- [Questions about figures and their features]
========================================================================

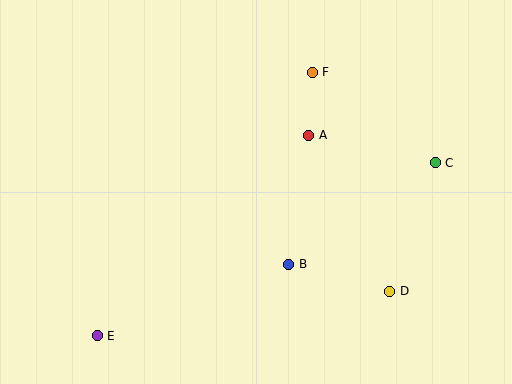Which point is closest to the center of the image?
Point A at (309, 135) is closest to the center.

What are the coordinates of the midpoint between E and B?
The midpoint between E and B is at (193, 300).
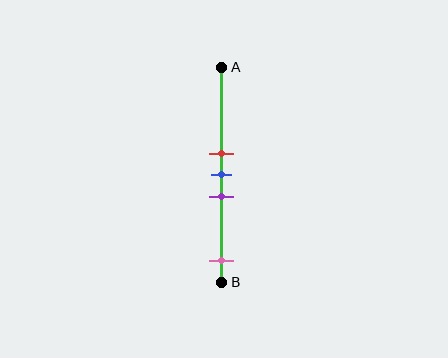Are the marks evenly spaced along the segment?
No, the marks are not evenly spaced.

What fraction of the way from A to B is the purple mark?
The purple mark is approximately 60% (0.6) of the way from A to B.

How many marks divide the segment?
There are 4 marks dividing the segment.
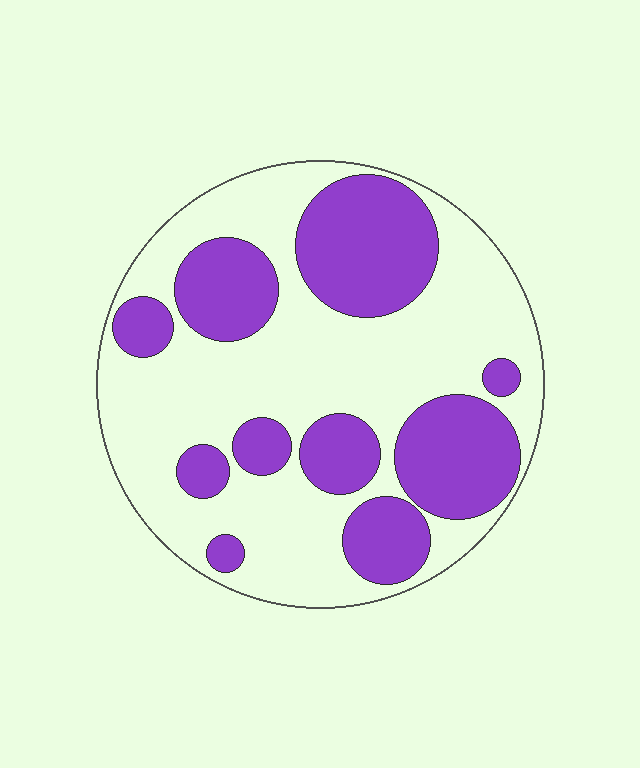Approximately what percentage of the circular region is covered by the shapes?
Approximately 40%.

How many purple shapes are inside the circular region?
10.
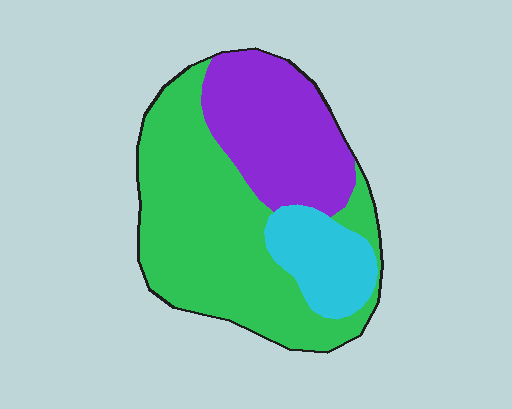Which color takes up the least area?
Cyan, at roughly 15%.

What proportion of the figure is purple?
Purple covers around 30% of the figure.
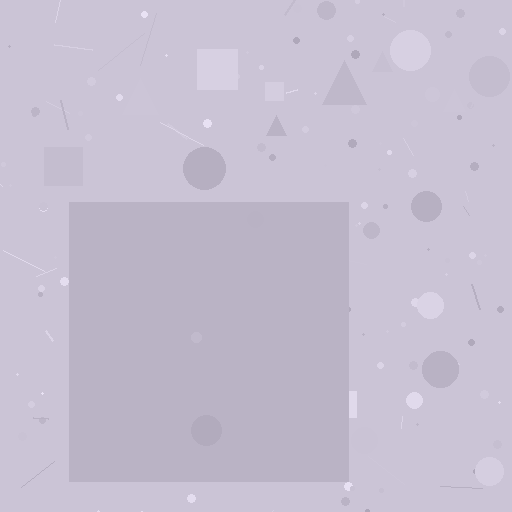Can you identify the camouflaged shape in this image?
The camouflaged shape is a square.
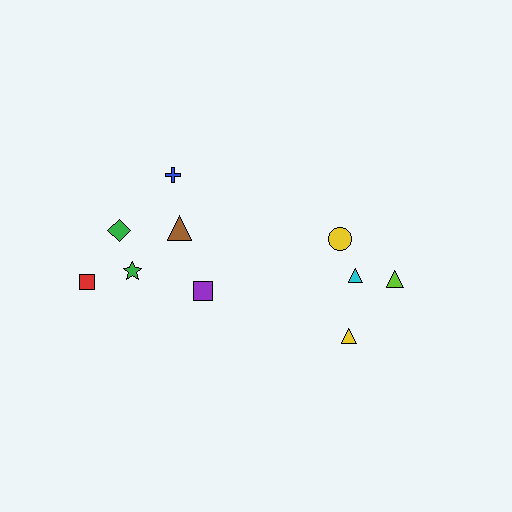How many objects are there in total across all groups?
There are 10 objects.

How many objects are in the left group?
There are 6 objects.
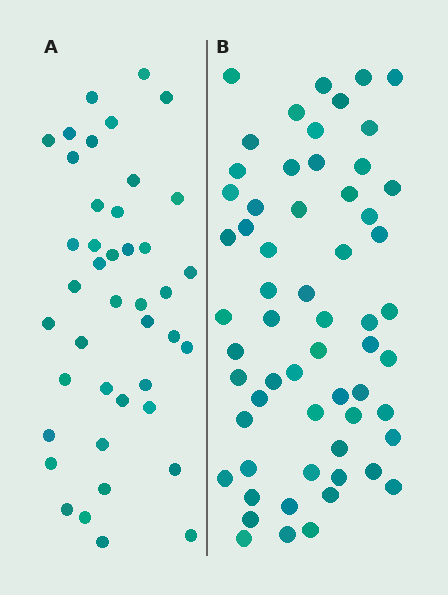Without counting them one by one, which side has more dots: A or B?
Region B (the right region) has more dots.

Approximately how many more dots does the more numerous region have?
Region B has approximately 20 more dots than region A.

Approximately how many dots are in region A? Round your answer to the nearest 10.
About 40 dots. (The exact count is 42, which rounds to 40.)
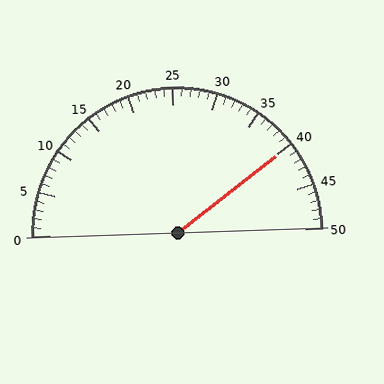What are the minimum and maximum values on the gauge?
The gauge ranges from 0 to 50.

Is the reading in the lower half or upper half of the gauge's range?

========================================================================

- [Work to do] Print the lines from the one holding "Without counting them" through the last line of the records, word for word, and omit the pictures.

- [Output]
Without counting them one by one, which side has more dots: A or B?
Region B (the right region) has more dots.

Approximately how many more dots does the more numerous region have?
Region B has approximately 20 more dots than region A.

Approximately how many dots are in region A? Round your answer to the nearest 10.
About 40 dots. (The exact count is 42, which rounds to 40.)
What are the minimum and maximum values on the gauge?
The gauge ranges from 0 to 50.

Is the reading in the lower half or upper half of the gauge's range?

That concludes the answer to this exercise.